| What is needed |
Exclude the pictures and retype the entries as written.

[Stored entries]
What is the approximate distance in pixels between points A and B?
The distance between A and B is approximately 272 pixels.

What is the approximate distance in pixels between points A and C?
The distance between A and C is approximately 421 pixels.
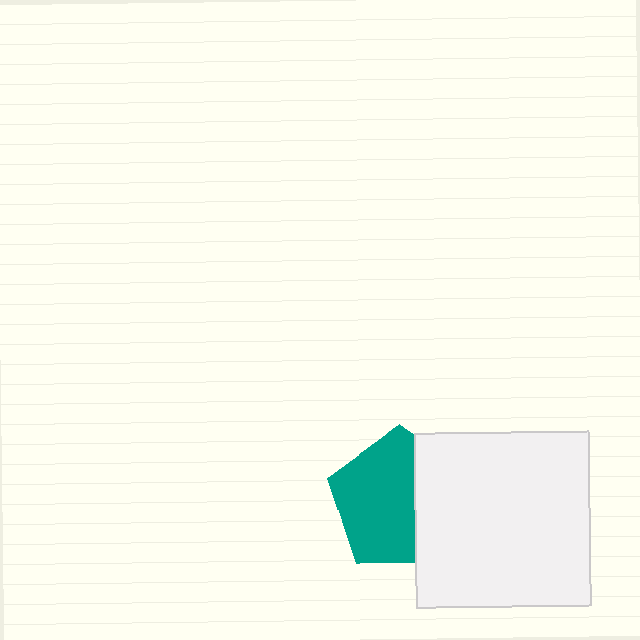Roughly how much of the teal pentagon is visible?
About half of it is visible (roughly 63%).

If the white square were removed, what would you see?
You would see the complete teal pentagon.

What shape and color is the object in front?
The object in front is a white square.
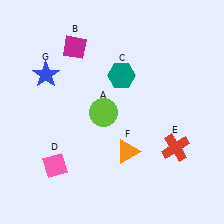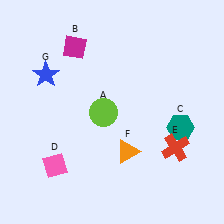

| Task response |
What is the approximate distance in pixels between points A and B?
The distance between A and B is approximately 272 pixels.

What is the approximate distance in pixels between points A and C?
The distance between A and C is approximately 421 pixels.
Roughly how much of the teal pentagon is visible?
About half of it is visible (roughly 63%).

If the white square were removed, what would you see?
You would see the complete teal pentagon.

What shape and color is the object in front?
The object in front is a white square.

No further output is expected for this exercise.